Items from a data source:
----------------------------------------
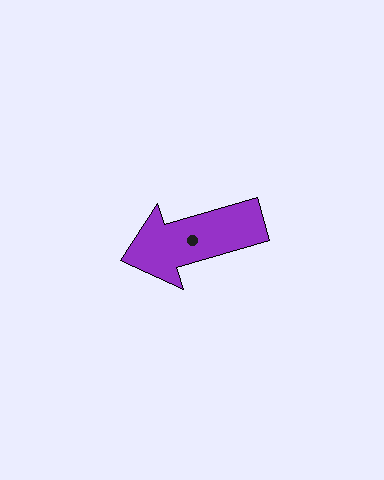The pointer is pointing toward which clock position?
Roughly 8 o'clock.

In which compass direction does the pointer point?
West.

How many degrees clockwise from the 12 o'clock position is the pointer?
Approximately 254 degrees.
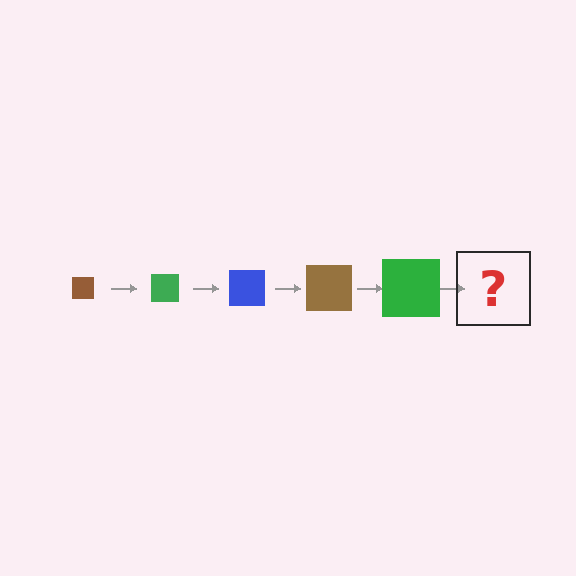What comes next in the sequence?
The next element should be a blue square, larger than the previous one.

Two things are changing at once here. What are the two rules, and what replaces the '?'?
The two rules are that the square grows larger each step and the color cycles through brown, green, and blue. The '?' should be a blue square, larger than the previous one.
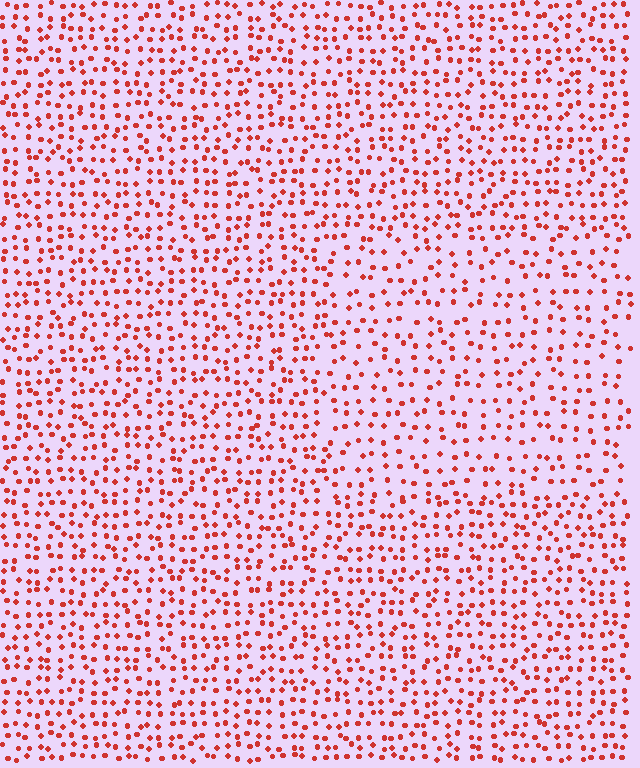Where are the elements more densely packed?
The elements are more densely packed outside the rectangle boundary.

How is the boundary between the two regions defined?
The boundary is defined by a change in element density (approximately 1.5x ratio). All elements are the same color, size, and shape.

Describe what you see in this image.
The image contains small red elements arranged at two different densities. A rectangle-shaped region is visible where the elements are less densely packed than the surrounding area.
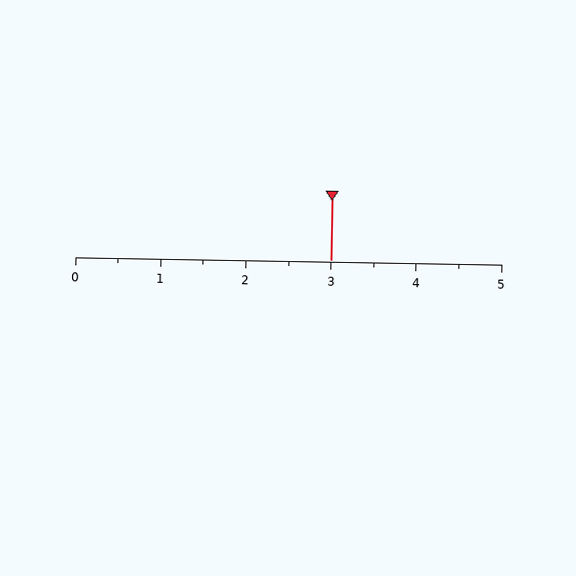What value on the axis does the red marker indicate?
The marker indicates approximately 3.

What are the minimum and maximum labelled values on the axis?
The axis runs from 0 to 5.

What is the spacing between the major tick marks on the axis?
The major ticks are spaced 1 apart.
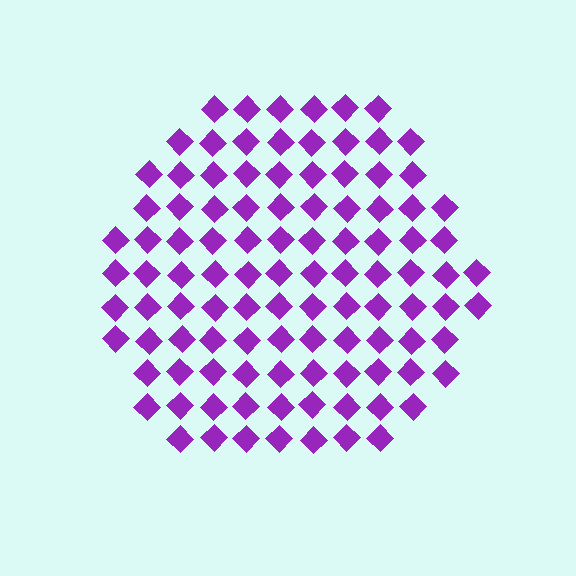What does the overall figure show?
----------------------------------------
Given request:
Omit pictures; set down the rest of the material word for word.

Worked answer:
The pointer is pointing toward which clock position?
Roughly 8 o'clock.

In which compass direction does the pointer point?
West.

How many degrees clockwise from the 12 o'clock position is the pointer?
Approximately 254 degrees.
What comes next in the sequence?
The next element should be a blue square, larger than the previous one.

Two things are changing at once here. What are the two rules, and what replaces the '?'?
The two rules are that the square grows larger each step and the color cycles through brown, green, and blue. The '?' should be a blue square, larger than the previous one.
Where are the elements more densely packed?
The elements are more densely packed outside the rectangle boundary.

How is the boundary between the two regions defined?
The boundary is defined by a change in element density (approximately 1.5x ratio). All elements are the same color, size, and shape.

Describe what you see in this image.
The image contains small red elements arranged at two different densities. A rectangle-shaped region is visible where the elements are less densely packed than the surrounding area.
What value on the axis does the red marker indicate?
The marker indicates approximately 3.

What are the minimum and maximum labelled values on the axis?
The axis runs from 0 to 5.

What is the spacing between the major tick marks on the axis?
The major ticks are spaced 1 apart.
What does the overall figure show?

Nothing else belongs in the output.